◆ Given problem
Quote the listing below in its entirety, omitting every image.

◆ Input records
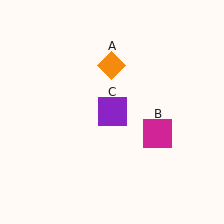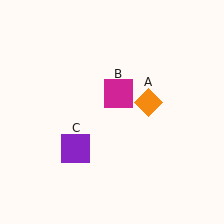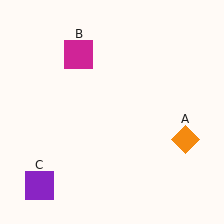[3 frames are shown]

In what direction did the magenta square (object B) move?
The magenta square (object B) moved up and to the left.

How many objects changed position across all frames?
3 objects changed position: orange diamond (object A), magenta square (object B), purple square (object C).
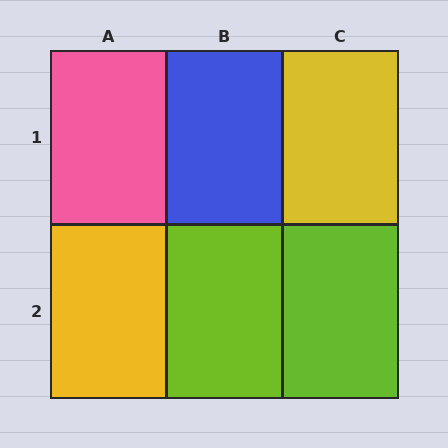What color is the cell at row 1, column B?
Blue.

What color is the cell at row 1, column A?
Pink.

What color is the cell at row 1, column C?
Yellow.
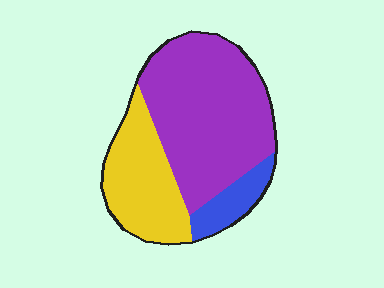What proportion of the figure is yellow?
Yellow takes up about one third (1/3) of the figure.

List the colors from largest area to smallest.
From largest to smallest: purple, yellow, blue.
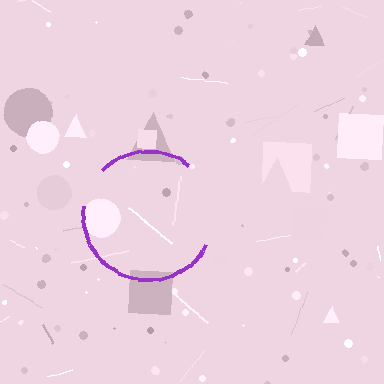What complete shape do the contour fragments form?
The contour fragments form a circle.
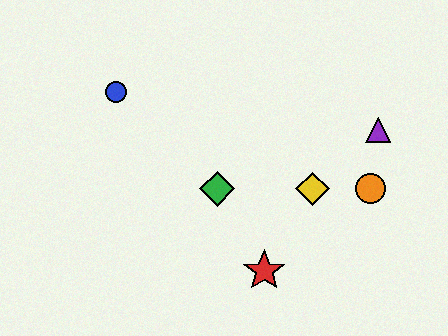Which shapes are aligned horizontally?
The green diamond, the yellow diamond, the orange circle are aligned horizontally.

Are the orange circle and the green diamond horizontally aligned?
Yes, both are at y≈189.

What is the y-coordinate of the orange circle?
The orange circle is at y≈189.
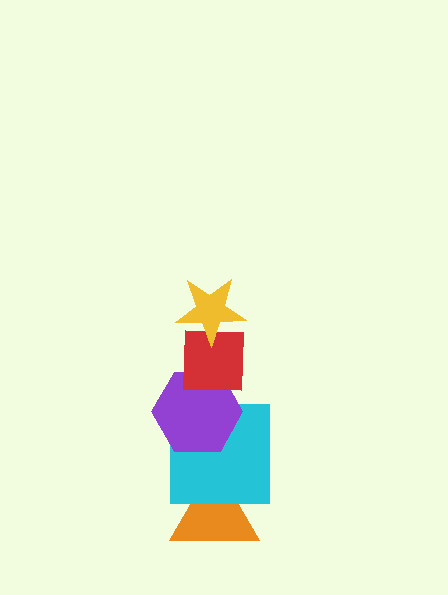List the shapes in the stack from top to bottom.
From top to bottom: the yellow star, the red square, the purple hexagon, the cyan square, the orange triangle.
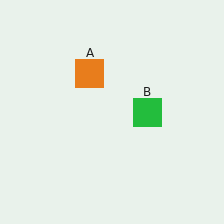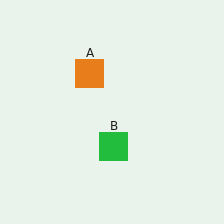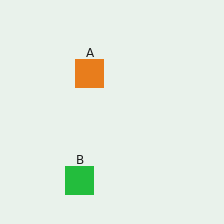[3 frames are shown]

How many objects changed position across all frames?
1 object changed position: green square (object B).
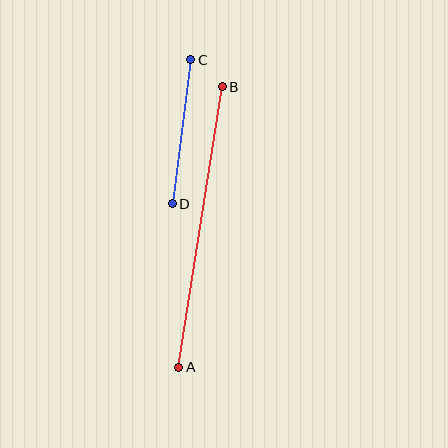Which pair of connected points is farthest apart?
Points A and B are farthest apart.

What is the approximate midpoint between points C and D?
The midpoint is at approximately (181, 132) pixels.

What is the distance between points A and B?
The distance is approximately 284 pixels.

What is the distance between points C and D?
The distance is approximately 145 pixels.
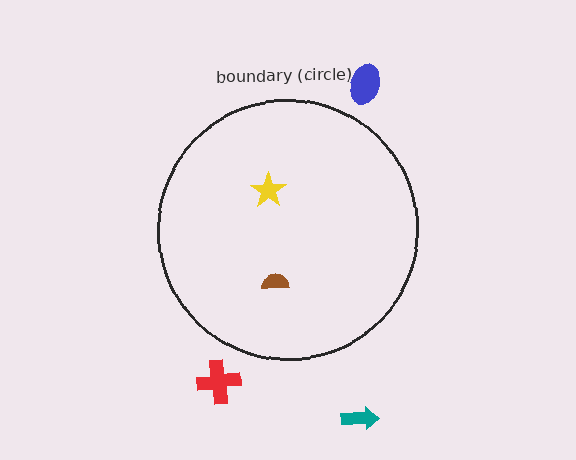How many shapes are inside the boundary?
2 inside, 3 outside.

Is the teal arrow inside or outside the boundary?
Outside.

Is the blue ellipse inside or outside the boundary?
Outside.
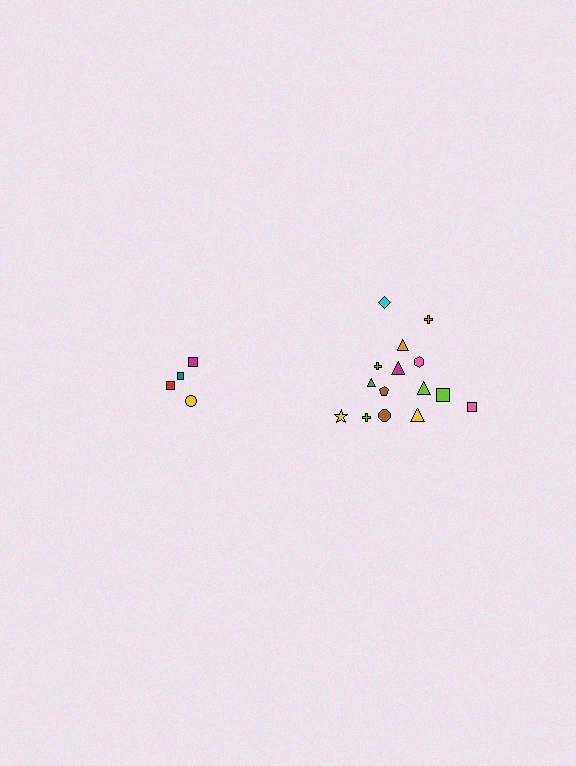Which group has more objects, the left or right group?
The right group.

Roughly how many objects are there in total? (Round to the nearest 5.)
Roughly 20 objects in total.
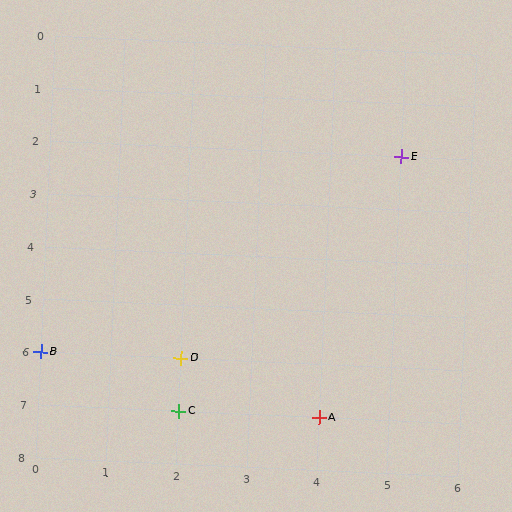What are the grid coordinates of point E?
Point E is at grid coordinates (5, 2).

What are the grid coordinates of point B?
Point B is at grid coordinates (0, 6).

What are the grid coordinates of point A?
Point A is at grid coordinates (4, 7).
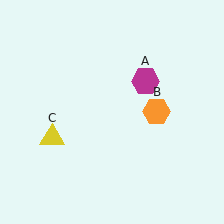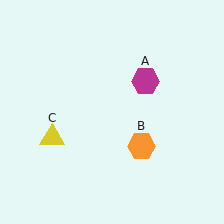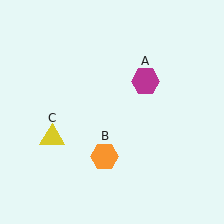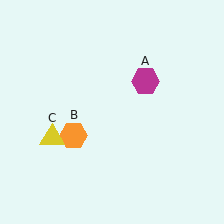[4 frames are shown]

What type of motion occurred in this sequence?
The orange hexagon (object B) rotated clockwise around the center of the scene.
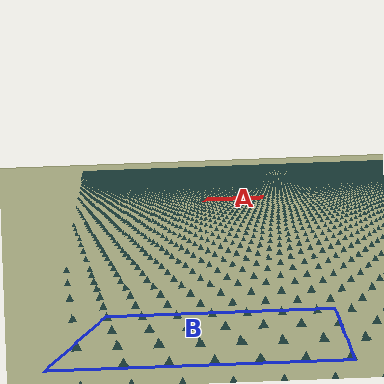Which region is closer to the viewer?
Region B is closer. The texture elements there are larger and more spread out.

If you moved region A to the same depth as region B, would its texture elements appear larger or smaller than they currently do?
They would appear larger. At a closer depth, the same texture elements are projected at a bigger on-screen size.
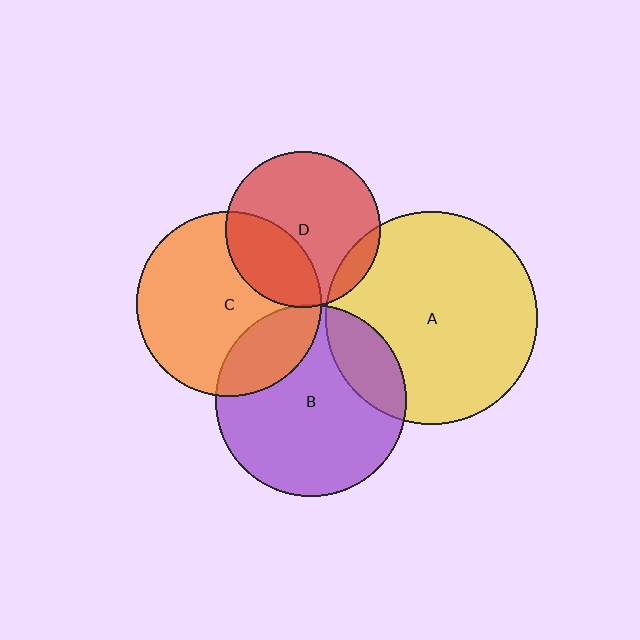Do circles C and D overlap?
Yes.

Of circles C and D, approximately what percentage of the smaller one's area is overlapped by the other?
Approximately 30%.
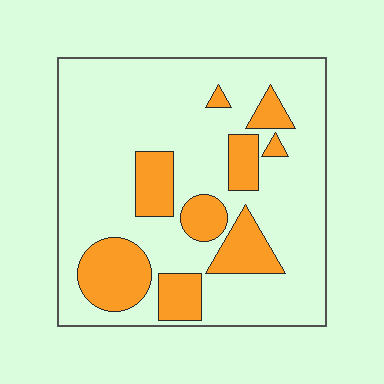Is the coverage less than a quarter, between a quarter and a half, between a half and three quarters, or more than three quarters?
Less than a quarter.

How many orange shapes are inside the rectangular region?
9.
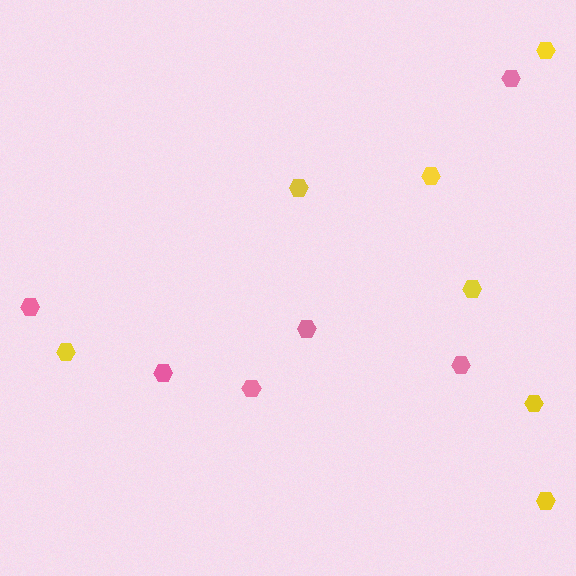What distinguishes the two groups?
There are 2 groups: one group of pink hexagons (6) and one group of yellow hexagons (7).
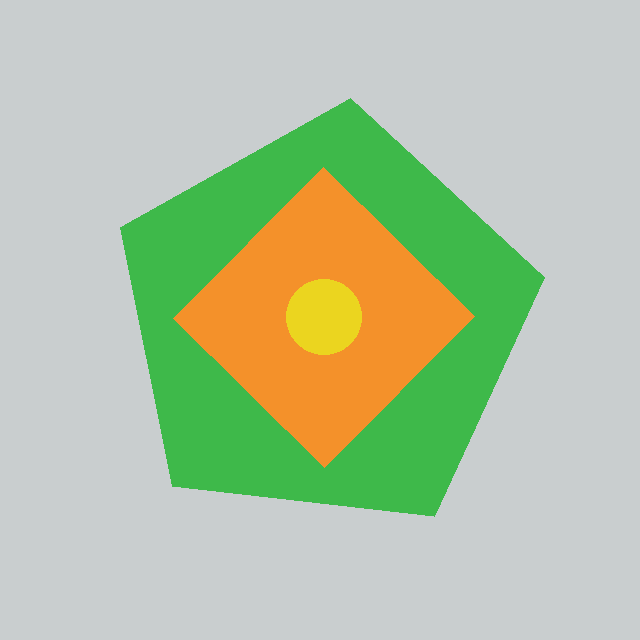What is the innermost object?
The yellow circle.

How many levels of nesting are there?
3.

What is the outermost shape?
The green pentagon.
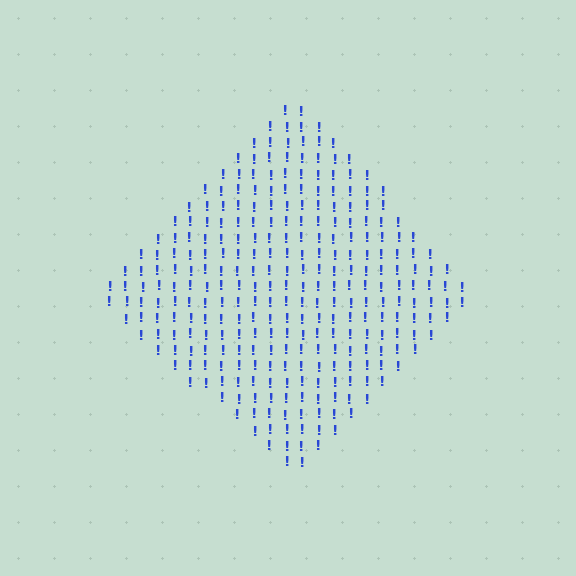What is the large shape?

◆ Response
[3 frames are shown]

In what direction did the magenta square (object B) move?
The magenta square (object B) moved up and to the left.

How many objects changed position across all frames?
3 objects changed position: orange diamond (object A), magenta square (object B), purple square (object C).
What color is the cell at row 1, column B?
Blue.

What color is the cell at row 1, column A?
Pink.

What color is the cell at row 1, column C?
Yellow.
What proportion of the figure is yellow?
Yellow takes up about one third (1/3) of the figure.

List the colors from largest area to smallest.
From largest to smallest: purple, yellow, blue.
What complete shape do the contour fragments form?
The contour fragments form a circle.
Which shapes are aligned horizontally?
The green diamond, the yellow diamond, the orange circle are aligned horizontally.

Are the orange circle and the green diamond horizontally aligned?
Yes, both are at y≈189.

What is the y-coordinate of the orange circle?
The orange circle is at y≈189.
List the shapes in the stack from top to bottom.
From top to bottom: the yellow star, the red square, the purple hexagon, the cyan square, the orange triangle.
[3 frames are shown]

How many objects changed position across all frames?
1 object changed position: green square (object B).
Which pair of connected points is farthest apart?
Points A and B are farthest apart.

What is the approximate midpoint between points C and D?
The midpoint is at approximately (181, 132) pixels.

What is the distance between points A and B?
The distance is approximately 284 pixels.

What is the distance between points C and D?
The distance is approximately 145 pixels.
How many shapes are inside the boundary?
2 inside, 3 outside.

Is the teal arrow inside or outside the boundary?
Outside.

Is the blue ellipse inside or outside the boundary?
Outside.
Which group has more objects, the left or right group?
The right group.

Roughly how many objects are there in total? (Round to the nearest 5.)
Roughly 20 objects in total.
What are the grid coordinates of point E?
Point E is at grid coordinates (5, 2).

What are the grid coordinates of point B?
Point B is at grid coordinates (0, 6).

What are the grid coordinates of point A?
Point A is at grid coordinates (4, 7).
[4 frames are shown]

What type of motion occurred in this sequence?
The orange hexagon (object B) rotated clockwise around the center of the scene.
Which region is closer to the viewer?
Region B is closer. The texture elements there are larger and more spread out.

If you moved region A to the same depth as region B, would its texture elements appear larger or smaller than they currently do?
They would appear larger. At a closer depth, the same texture elements are projected at a bigger on-screen size.
Do circles C and D overlap?
Yes.

Of circles C and D, approximately what percentage of the smaller one's area is overlapped by the other?
Approximately 30%.
Is the coverage less than a quarter, between a quarter and a half, between a half and three quarters, or more than three quarters?
Less than a quarter.

How many orange shapes are inside the rectangular region?
9.
What distinguishes the two groups?
There are 2 groups: one group of pink hexagons (6) and one group of yellow hexagons (7).
What is the innermost object?
The yellow circle.

How many levels of nesting are there?
3.

What is the outermost shape?
The green pentagon.
What is the large shape?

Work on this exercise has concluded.